Required task
Every entry should be repeated exactly. Omit the pictures.

Data records:
______________________________
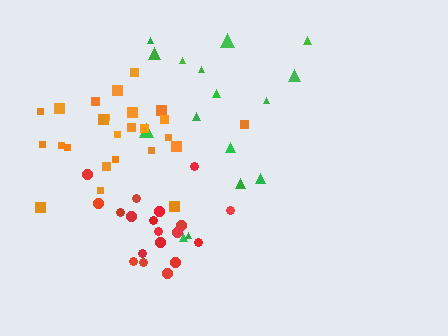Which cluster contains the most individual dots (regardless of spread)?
Orange (25).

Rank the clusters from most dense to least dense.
red, orange, green.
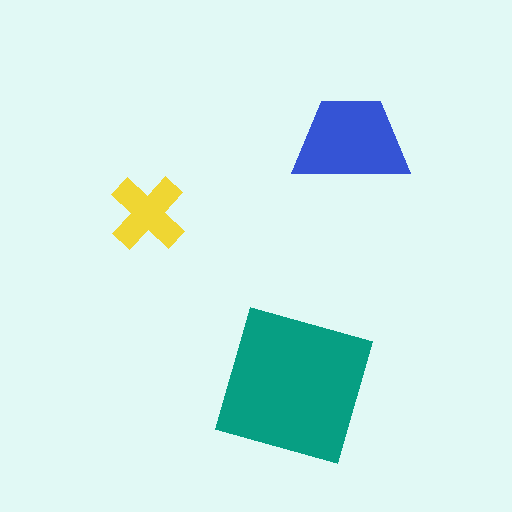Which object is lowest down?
The teal square is bottommost.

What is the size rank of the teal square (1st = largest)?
1st.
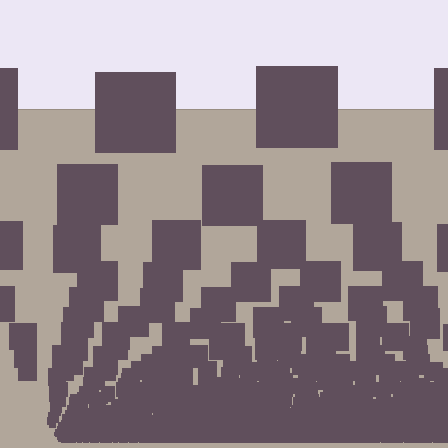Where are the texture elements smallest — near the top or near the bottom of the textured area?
Near the bottom.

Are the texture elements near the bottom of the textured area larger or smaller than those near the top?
Smaller. The gradient is inverted — elements near the bottom are smaller and denser.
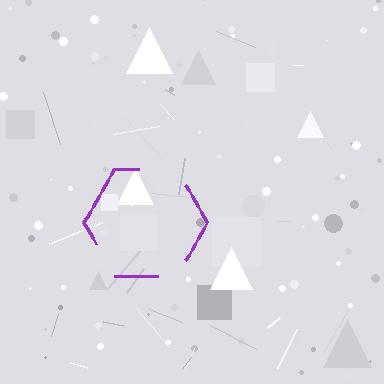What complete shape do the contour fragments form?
The contour fragments form a hexagon.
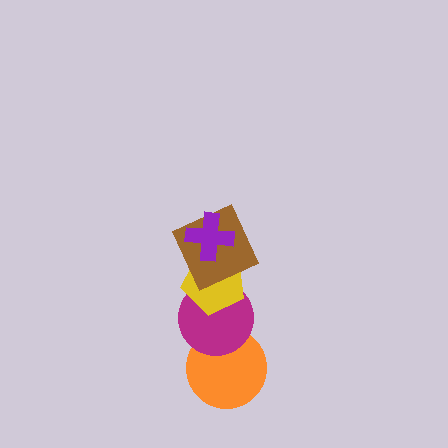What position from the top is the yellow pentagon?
The yellow pentagon is 3rd from the top.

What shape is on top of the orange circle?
The magenta circle is on top of the orange circle.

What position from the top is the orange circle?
The orange circle is 5th from the top.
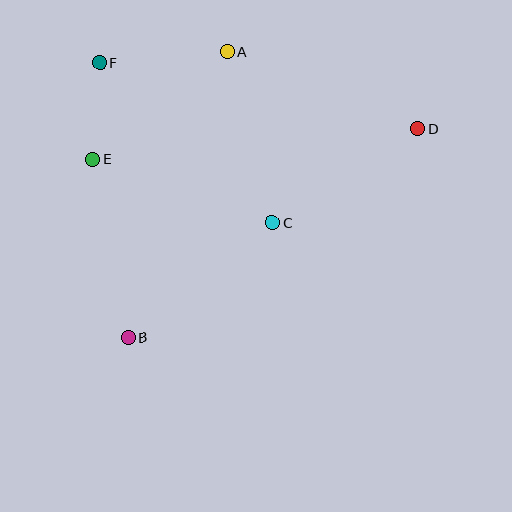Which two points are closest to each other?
Points E and F are closest to each other.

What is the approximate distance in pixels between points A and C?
The distance between A and C is approximately 176 pixels.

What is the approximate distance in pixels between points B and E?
The distance between B and E is approximately 182 pixels.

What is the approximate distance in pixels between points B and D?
The distance between B and D is approximately 357 pixels.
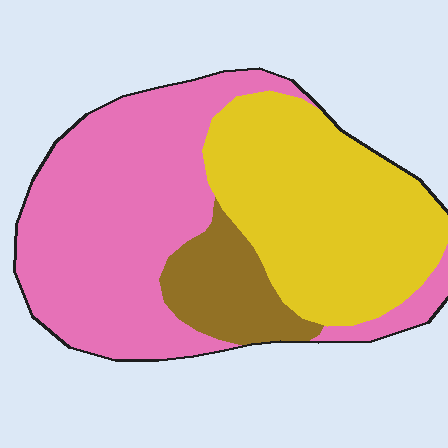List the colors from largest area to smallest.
From largest to smallest: pink, yellow, brown.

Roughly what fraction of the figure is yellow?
Yellow covers 39% of the figure.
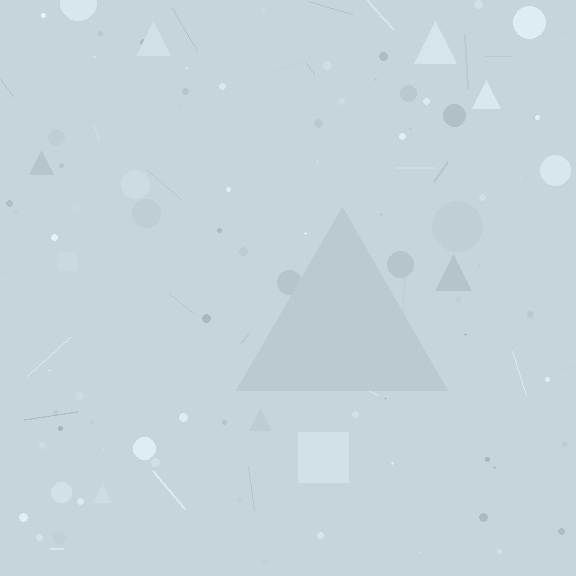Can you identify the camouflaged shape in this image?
The camouflaged shape is a triangle.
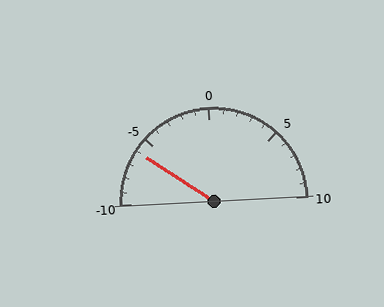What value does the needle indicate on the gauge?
The needle indicates approximately -6.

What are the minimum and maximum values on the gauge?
The gauge ranges from -10 to 10.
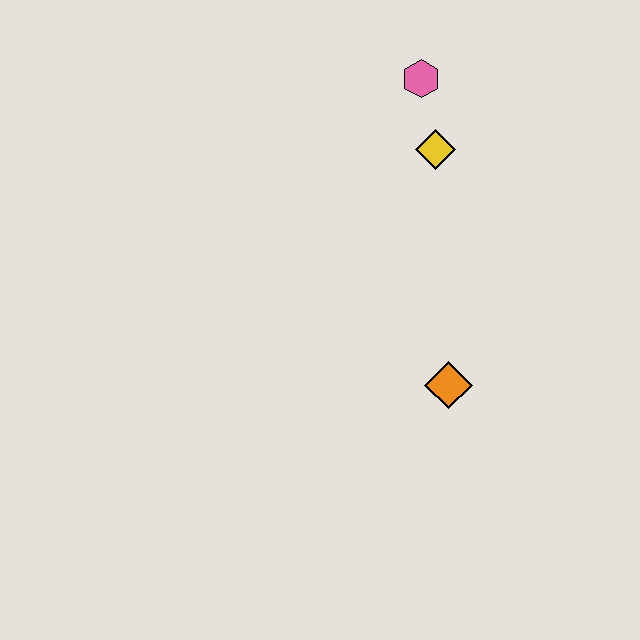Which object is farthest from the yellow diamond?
The orange diamond is farthest from the yellow diamond.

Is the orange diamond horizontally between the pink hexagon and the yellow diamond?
No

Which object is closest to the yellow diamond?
The pink hexagon is closest to the yellow diamond.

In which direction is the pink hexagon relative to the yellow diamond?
The pink hexagon is above the yellow diamond.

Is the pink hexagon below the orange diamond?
No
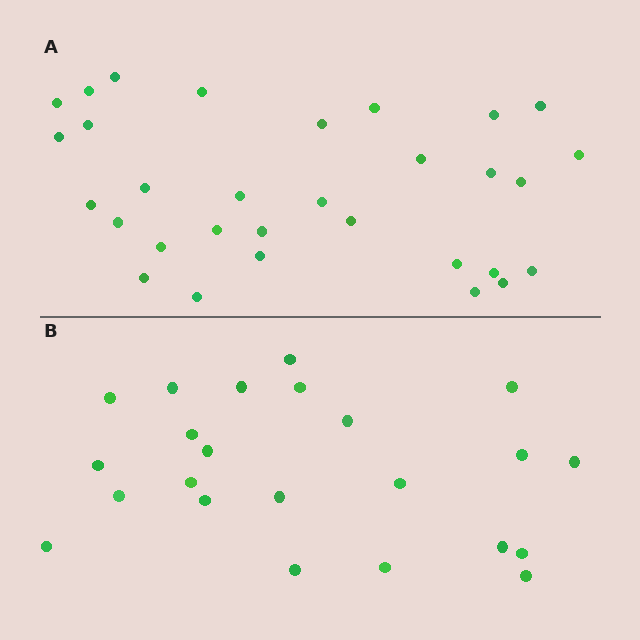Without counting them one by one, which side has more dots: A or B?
Region A (the top region) has more dots.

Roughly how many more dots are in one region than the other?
Region A has roughly 8 or so more dots than region B.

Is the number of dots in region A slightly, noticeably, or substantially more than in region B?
Region A has noticeably more, but not dramatically so. The ratio is roughly 1.3 to 1.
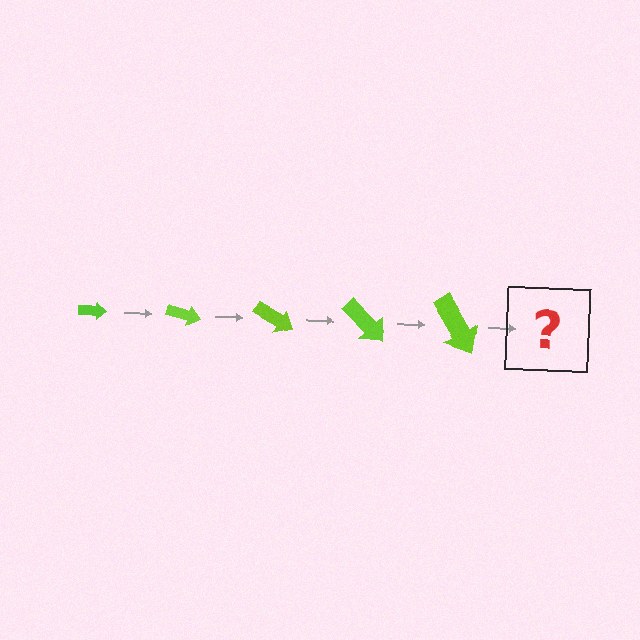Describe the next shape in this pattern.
It should be an arrow, larger than the previous one and rotated 75 degrees clockwise from the start.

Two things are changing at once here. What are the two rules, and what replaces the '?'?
The two rules are that the arrow grows larger each step and it rotates 15 degrees clockwise each step. The '?' should be an arrow, larger than the previous one and rotated 75 degrees clockwise from the start.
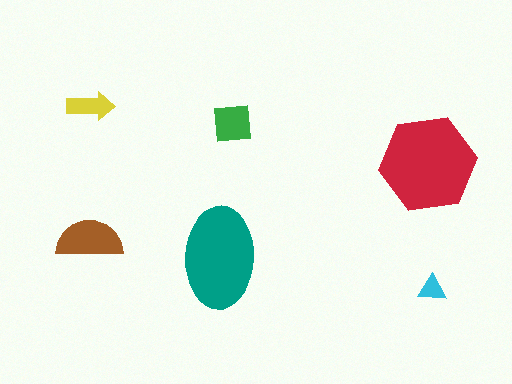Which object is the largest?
The red hexagon.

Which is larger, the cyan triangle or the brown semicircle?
The brown semicircle.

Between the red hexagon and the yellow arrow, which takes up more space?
The red hexagon.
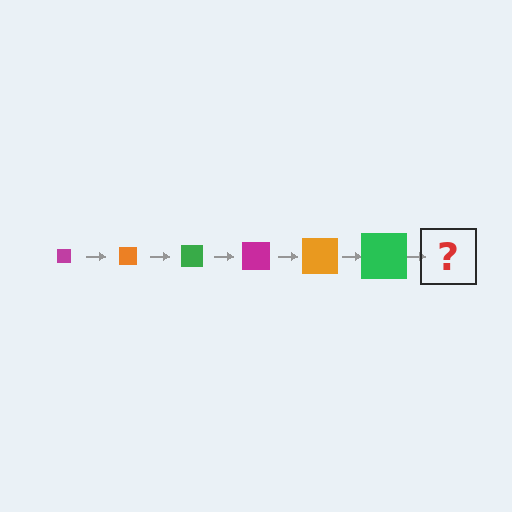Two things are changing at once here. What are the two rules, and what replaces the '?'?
The two rules are that the square grows larger each step and the color cycles through magenta, orange, and green. The '?' should be a magenta square, larger than the previous one.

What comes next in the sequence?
The next element should be a magenta square, larger than the previous one.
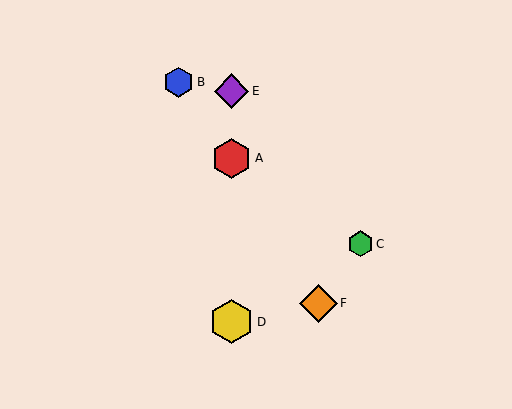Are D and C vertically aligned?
No, D is at x≈232 and C is at x≈360.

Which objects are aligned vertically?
Objects A, D, E are aligned vertically.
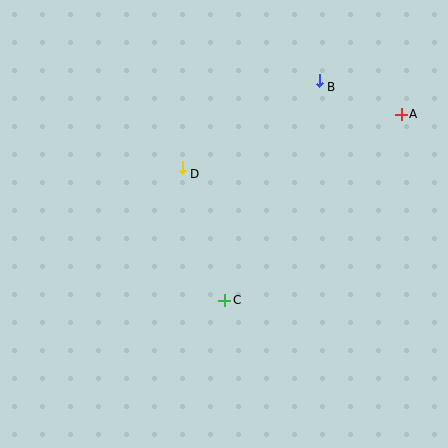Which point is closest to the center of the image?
Point D at (182, 174) is closest to the center.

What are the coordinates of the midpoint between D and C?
The midpoint between D and C is at (204, 237).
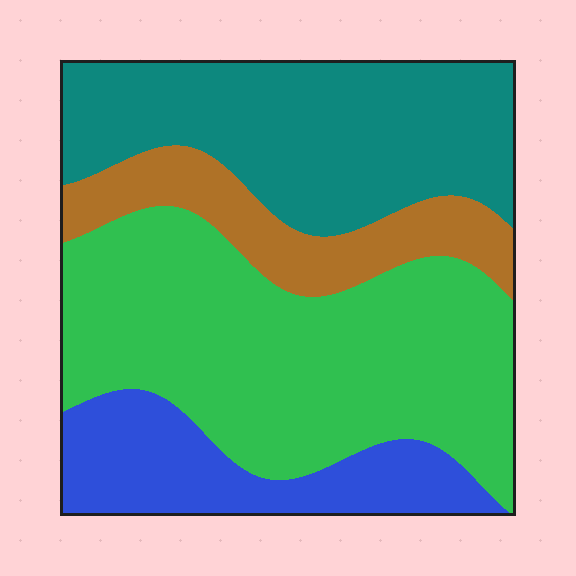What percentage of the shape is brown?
Brown takes up less than a sixth of the shape.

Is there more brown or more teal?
Teal.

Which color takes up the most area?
Green, at roughly 40%.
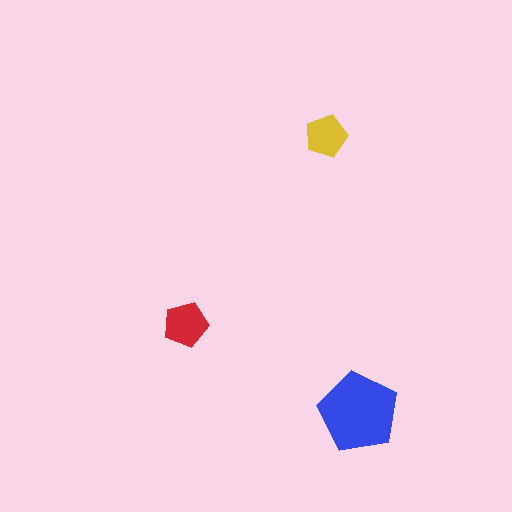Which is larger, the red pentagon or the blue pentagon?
The blue one.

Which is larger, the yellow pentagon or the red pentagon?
The red one.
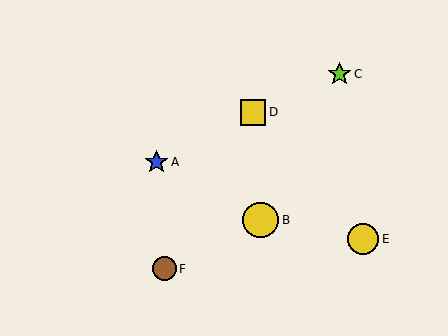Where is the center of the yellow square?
The center of the yellow square is at (253, 112).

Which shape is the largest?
The yellow circle (labeled B) is the largest.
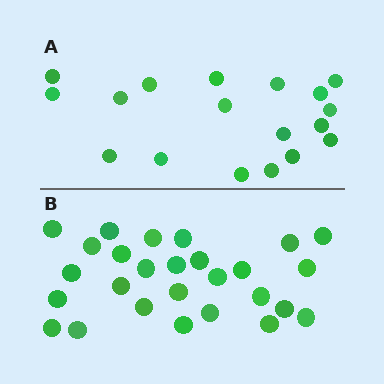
______________________________
Finished exercise
Which cluster contains the most individual dots (regardless of spread)?
Orange (25).

Rank the clusters from most dense to least dense.
red, orange, green.
Which object is lowest down?
The teal square is bottommost.

What is the size rank of the teal square (1st = largest)?
1st.
Where are the texture elements smallest — near the top or near the bottom of the textured area?
Near the bottom.

Are the texture elements near the bottom of the textured area larger or smaller than those near the top?
Smaller. The gradient is inverted — elements near the bottom are smaller and denser.
What complete shape do the contour fragments form?
The contour fragments form a hexagon.
What position from the top is the yellow pentagon?
The yellow pentagon is 3rd from the top.

What shape is on top of the orange circle?
The magenta circle is on top of the orange circle.

What position from the top is the orange circle?
The orange circle is 5th from the top.
Which two points are closest to each other?
Points E and F are closest to each other.

What is the approximate distance in pixels between points A and C?
The distance between A and C is approximately 176 pixels.

What is the approximate distance in pixels between points B and E?
The distance between B and E is approximately 182 pixels.

What is the approximate distance in pixels between points B and D?
The distance between B and D is approximately 357 pixels.
List the colors from largest area to smallest.
From largest to smallest: pink, yellow, brown.

Roughly what fraction of the figure is yellow?
Yellow covers 39% of the figure.
Can you identify the camouflaged shape in this image?
The camouflaged shape is a triangle.
What value does the needle indicate on the gauge?
The needle indicates approximately -6.

What are the minimum and maximum values on the gauge?
The gauge ranges from -10 to 10.
Which object is farthest from the yellow diamond?
The orange diamond is farthest from the yellow diamond.

Is the orange diamond horizontally between the pink hexagon and the yellow diamond?
No

Which object is closest to the yellow diamond?
The pink hexagon is closest to the yellow diamond.

In which direction is the pink hexagon relative to the yellow diamond?
The pink hexagon is above the yellow diamond.

Is the pink hexagon below the orange diamond?
No
Without counting them one by one, which side has more dots: A or B?
Region A (the top region) has more dots.

Roughly how many more dots are in one region than the other?
Region A has roughly 8 or so more dots than region B.

Is the number of dots in region A slightly, noticeably, or substantially more than in region B?
Region A has noticeably more, but not dramatically so. The ratio is roughly 1.3 to 1.
Describe the next shape in this pattern.
It should be an arrow, larger than the previous one and rotated 75 degrees clockwise from the start.

Two things are changing at once here. What are the two rules, and what replaces the '?'?
The two rules are that the arrow grows larger each step and it rotates 15 degrees clockwise each step. The '?' should be an arrow, larger than the previous one and rotated 75 degrees clockwise from the start.
Which object is the largest?
The red hexagon.

Which is larger, the cyan triangle or the brown semicircle?
The brown semicircle.

Between the red hexagon and the yellow arrow, which takes up more space?
The red hexagon.
Two things are changing at once here. What are the two rules, and what replaces the '?'?
The two rules are that the square grows larger each step and the color cycles through magenta, orange, and green. The '?' should be a magenta square, larger than the previous one.

What comes next in the sequence?
The next element should be a magenta square, larger than the previous one.
Are D and C vertically aligned?
No, D is at x≈232 and C is at x≈360.

Which objects are aligned vertically?
Objects A, D, E are aligned vertically.
Which point is closest to the center of the image?
Point D at (182, 174) is closest to the center.

What are the coordinates of the midpoint between D and C?
The midpoint between D and C is at (204, 237).
What percentage of the shape is brown?
Brown takes up less than a sixth of the shape.

Is there more brown or more teal?
Teal.

Which color takes up the most area?
Green, at roughly 40%.
Which is larger, the red pentagon or the blue pentagon?
The blue one.

Which is larger, the yellow pentagon or the red pentagon?
The red one.
Where is the center of the yellow square?
The center of the yellow square is at (253, 112).

Which shape is the largest?
The yellow circle (labeled B) is the largest.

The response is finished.